#### INPUT

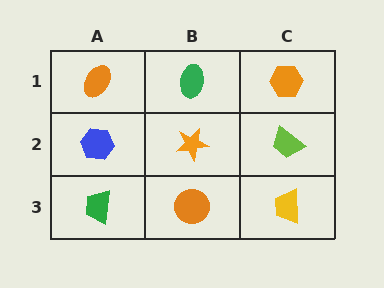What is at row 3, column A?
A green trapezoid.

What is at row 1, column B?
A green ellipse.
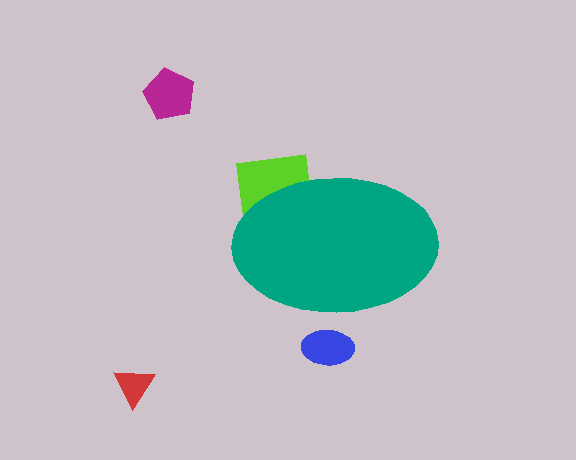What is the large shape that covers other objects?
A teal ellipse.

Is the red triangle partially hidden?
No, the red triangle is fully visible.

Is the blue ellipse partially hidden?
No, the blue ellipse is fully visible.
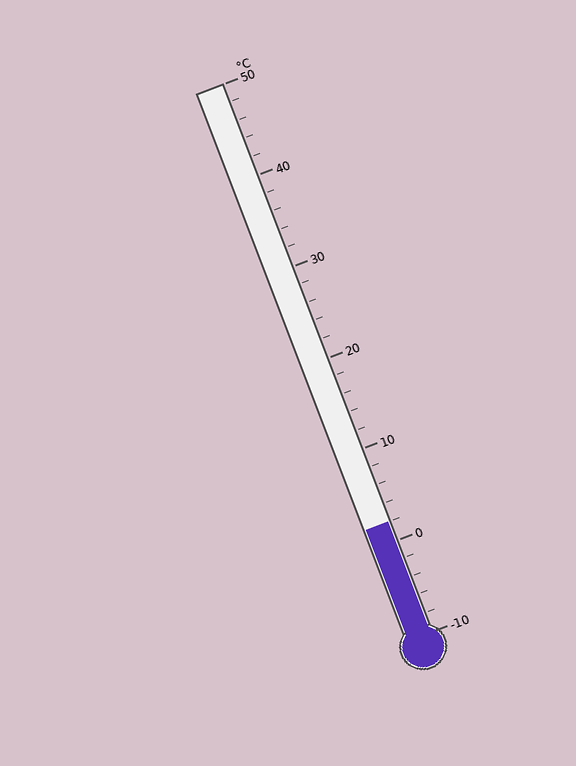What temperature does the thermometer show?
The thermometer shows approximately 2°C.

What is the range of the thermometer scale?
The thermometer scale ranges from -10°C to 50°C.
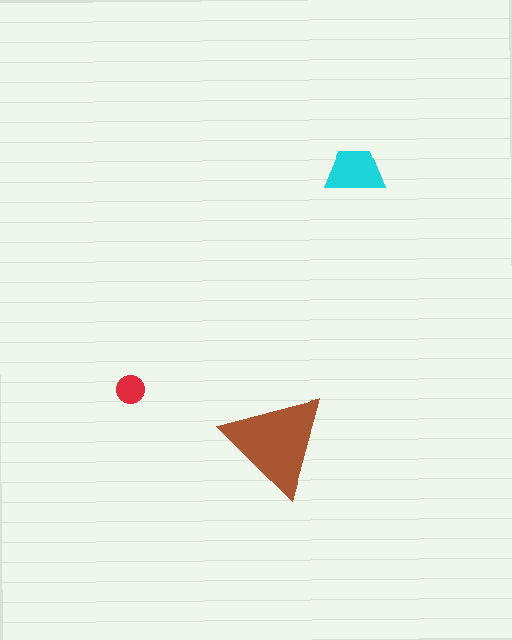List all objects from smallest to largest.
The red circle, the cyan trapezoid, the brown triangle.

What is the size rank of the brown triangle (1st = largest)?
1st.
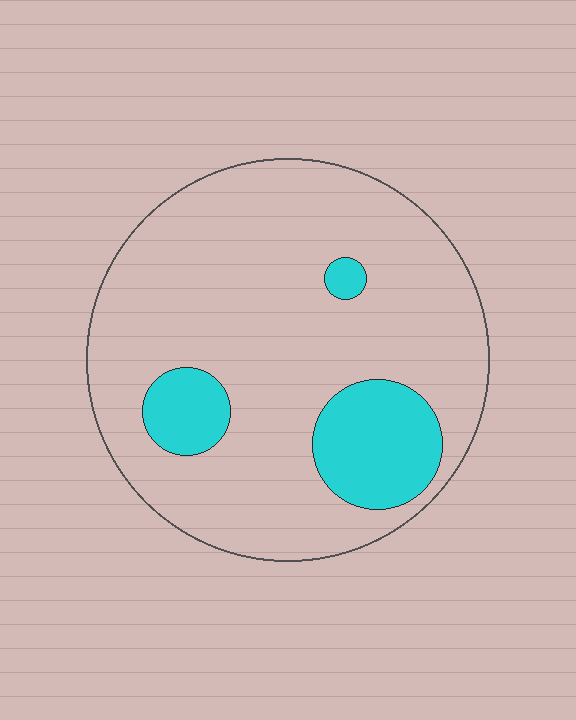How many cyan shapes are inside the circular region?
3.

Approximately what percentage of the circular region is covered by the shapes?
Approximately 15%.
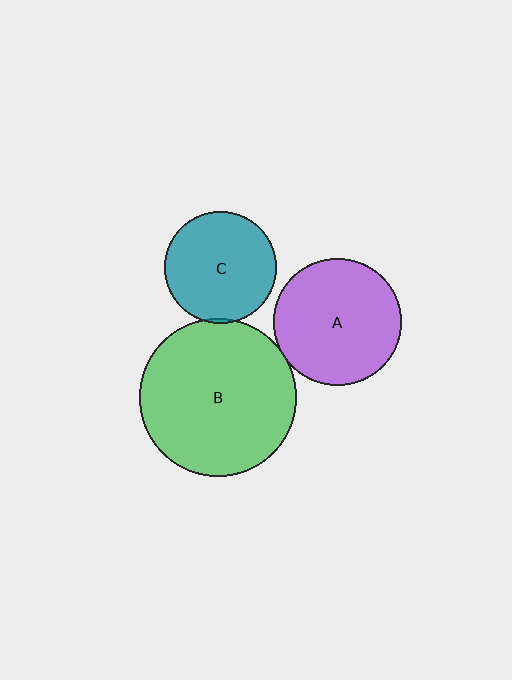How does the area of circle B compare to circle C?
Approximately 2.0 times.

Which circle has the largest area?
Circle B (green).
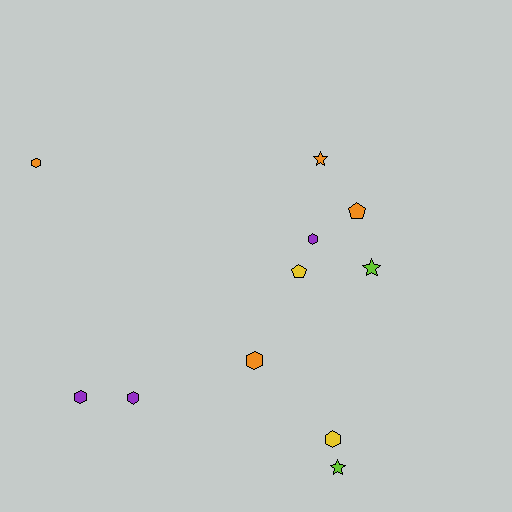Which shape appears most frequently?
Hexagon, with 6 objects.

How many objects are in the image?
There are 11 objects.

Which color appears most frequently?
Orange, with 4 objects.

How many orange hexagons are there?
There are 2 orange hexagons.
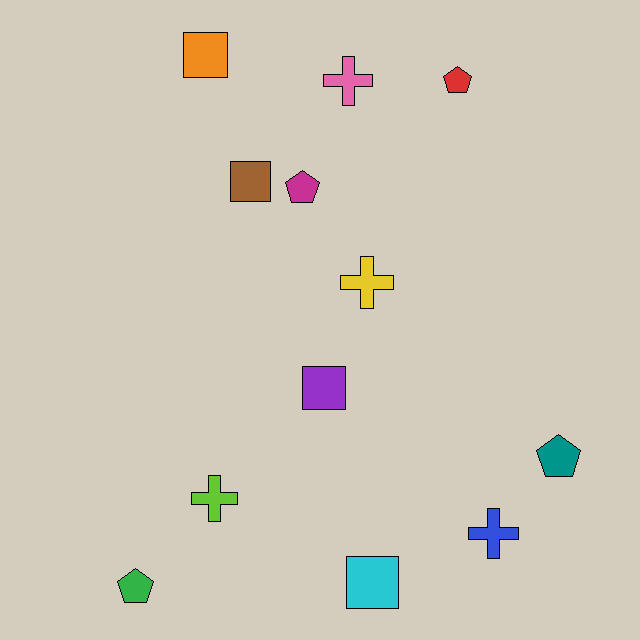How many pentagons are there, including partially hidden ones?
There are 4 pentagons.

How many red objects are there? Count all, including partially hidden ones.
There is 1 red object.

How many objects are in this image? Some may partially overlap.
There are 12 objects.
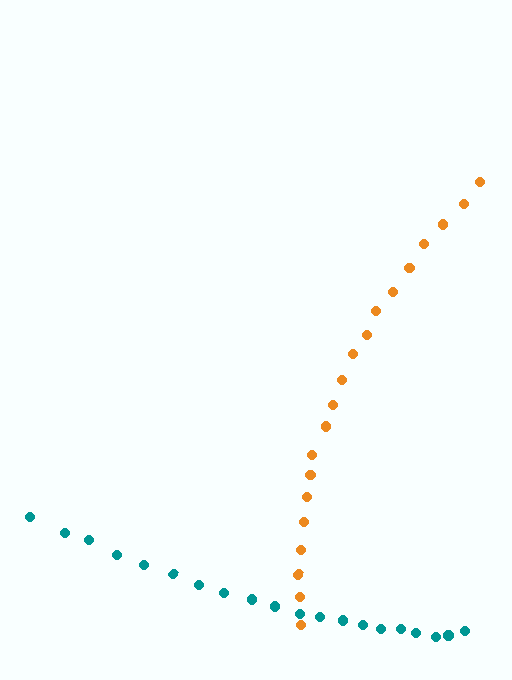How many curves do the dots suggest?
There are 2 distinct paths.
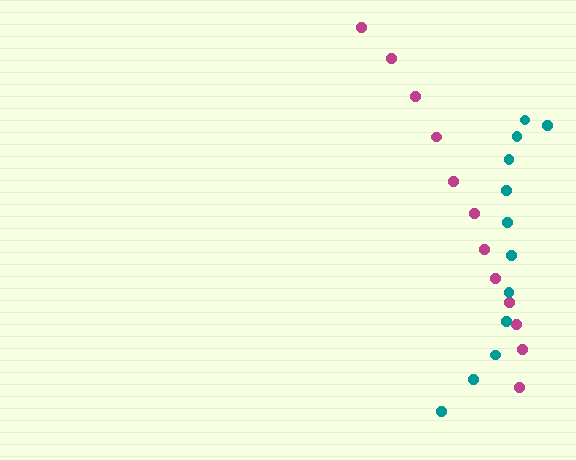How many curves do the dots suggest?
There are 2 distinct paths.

########

- _EXERCISE GOAL_:
Images should not appear in the copy; retype the listing above exactly.

- _SOLUTION_:
What is at row 3, column A?
A green trapezoid.

What is at row 1, column B?
A green ellipse.
What is the large shape that covers other objects?
A teal ellipse.

Is the red triangle partially hidden?
No, the red triangle is fully visible.

Is the blue ellipse partially hidden?
No, the blue ellipse is fully visible.
What temperature does the thermometer show?
The thermometer shows approximately 2°C.

What is the range of the thermometer scale?
The thermometer scale ranges from -10°C to 50°C.
List all objects from smallest to largest.
The red circle, the cyan trapezoid, the brown triangle.

What is the size rank of the brown triangle (1st = largest)?
1st.
How many cyan shapes are inside the circular region?
3.

Approximately what percentage of the circular region is covered by the shapes?
Approximately 15%.
How does the area of circle B compare to circle C?
Approximately 2.0 times.

Which circle has the largest area?
Circle B (green).
Which shape appears most frequently?
Hexagon, with 6 objects.

How many objects are in the image?
There are 11 objects.

Which color appears most frequently?
Orange, with 4 objects.

How many orange hexagons are there?
There are 2 orange hexagons.
How many pentagons are there, including partially hidden ones?
There are 4 pentagons.

How many red objects are there? Count all, including partially hidden ones.
There is 1 red object.

How many objects are in this image? Some may partially overlap.
There are 12 objects.
How many curves do the dots suggest?
There are 2 distinct paths.
How many curves do the dots suggest?
There are 2 distinct paths.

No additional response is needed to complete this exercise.